**Stored items**
____________________

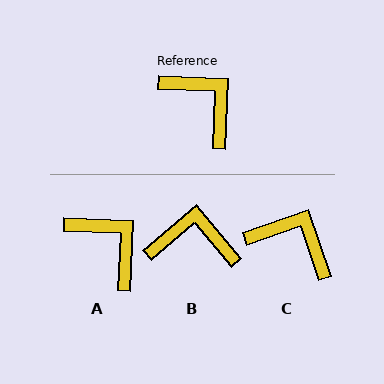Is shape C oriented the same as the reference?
No, it is off by about 21 degrees.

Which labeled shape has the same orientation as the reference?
A.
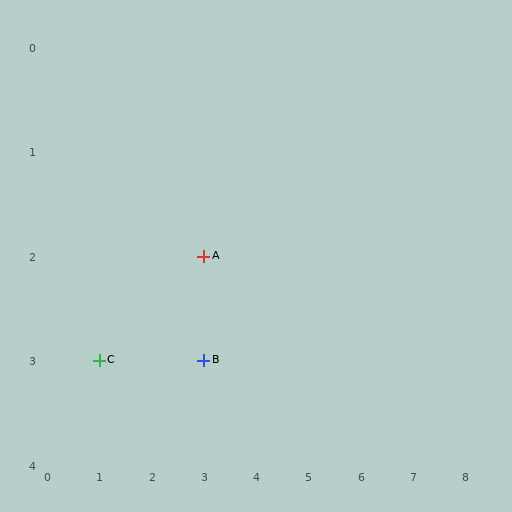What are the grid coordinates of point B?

____________________

**Work to do**
Could you reproduce every record above exactly, leaving out the pictures?

**Answer to the task**
Is shape C oriented the same as the reference?
No, it is off by about 21 degrees.

Which labeled shape has the same orientation as the reference?
A.
What are the grid coordinates of point B?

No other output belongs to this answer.